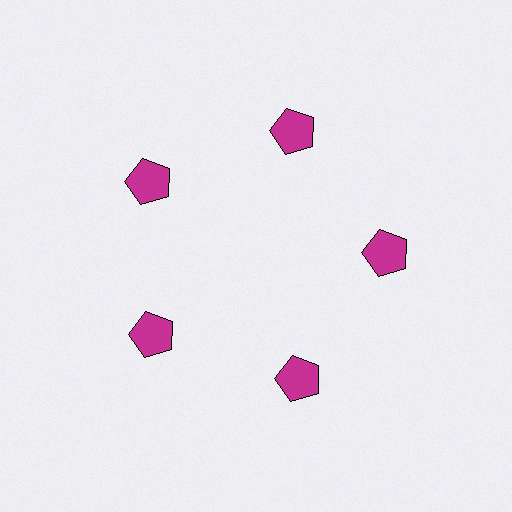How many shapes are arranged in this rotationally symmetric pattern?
There are 5 shapes, arranged in 5 groups of 1.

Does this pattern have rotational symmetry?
Yes, this pattern has 5-fold rotational symmetry. It looks the same after rotating 72 degrees around the center.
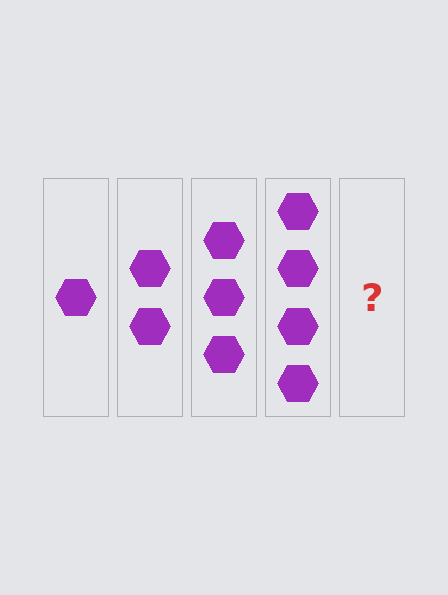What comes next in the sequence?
The next element should be 5 hexagons.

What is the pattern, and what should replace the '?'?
The pattern is that each step adds one more hexagon. The '?' should be 5 hexagons.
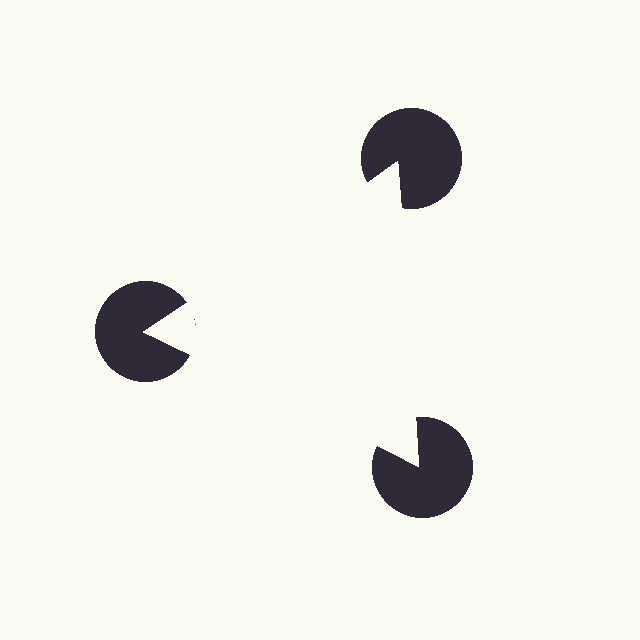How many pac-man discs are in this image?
There are 3 — one at each vertex of the illusory triangle.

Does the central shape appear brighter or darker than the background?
It typically appears slightly brighter than the background, even though no actual brightness change is drawn.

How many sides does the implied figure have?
3 sides.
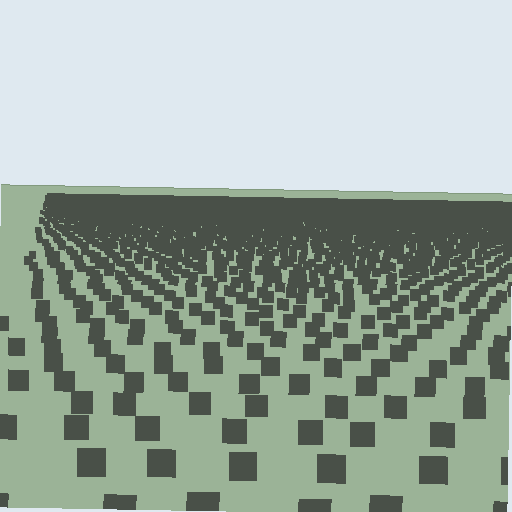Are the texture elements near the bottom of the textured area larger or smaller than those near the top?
Larger. Near the bottom, elements are closer to the viewer and appear at a bigger on-screen size.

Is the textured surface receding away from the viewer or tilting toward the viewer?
==============================
PROBLEM REQUIREMENTS
With the pictures left out, write out exactly the lines from the line containing "How many sides does the implied figure have?" through the final line.

ANSWER TO THE TASK
How many sides does the implied figure have?
3 sides.
Are the texture elements near the bottom of the textured area larger or smaller than those near the top?
Larger. Near the bottom, elements are closer to the viewer and appear at a bigger on-screen size.

Is the textured surface receding away from the viewer or tilting toward the viewer?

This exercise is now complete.